+++ Provided entries

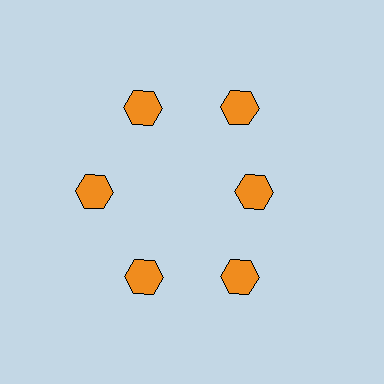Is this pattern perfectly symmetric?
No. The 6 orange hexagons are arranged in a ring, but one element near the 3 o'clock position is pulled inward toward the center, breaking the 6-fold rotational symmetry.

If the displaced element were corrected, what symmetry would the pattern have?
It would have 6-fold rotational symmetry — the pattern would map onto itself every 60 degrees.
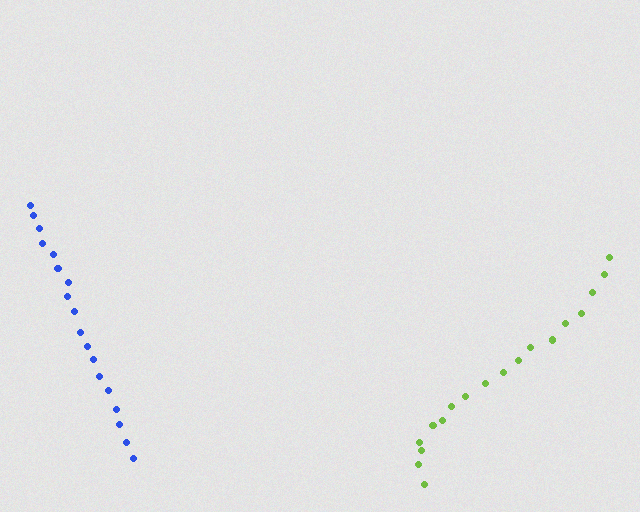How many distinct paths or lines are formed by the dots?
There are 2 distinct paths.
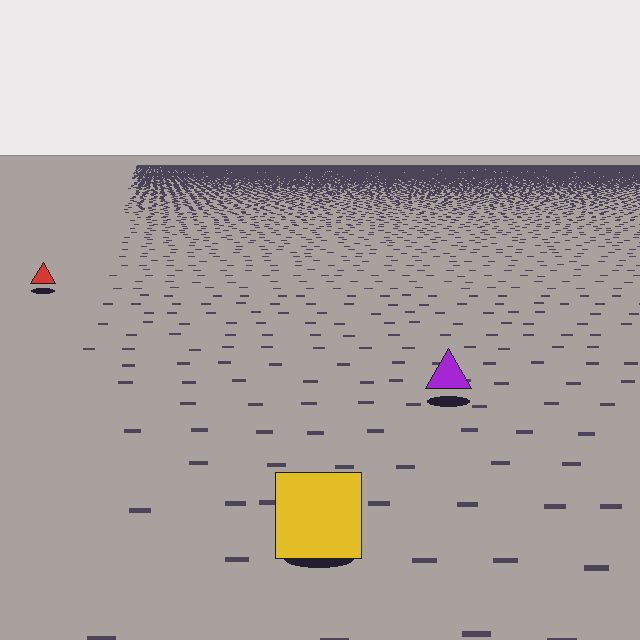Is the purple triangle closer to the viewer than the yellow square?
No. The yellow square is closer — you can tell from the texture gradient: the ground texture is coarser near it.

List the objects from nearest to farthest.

++++++

**Exercise requirements**
Extract the full listing above verbatim; pictures are to be left out of the copy.

**Correct output**
Is this pattern perfectly symmetric?
No. The 6 orange hexagons are arranged in a ring, but one element near the 3 o'clock position is pulled inward toward the center, breaking the 6-fold rotational symmetry.

If the displaced element were corrected, what symmetry would the pattern have?
It would have 6-fold rotational symmetry — the pattern would map onto itself every 60 degrees.
How many distinct paths or lines are formed by the dots?
There are 2 distinct paths.
Is the purple triangle closer to the viewer than the yellow square?
No. The yellow square is closer — you can tell from the texture gradient: the ground texture is coarser near it.

List the objects from nearest to farthest.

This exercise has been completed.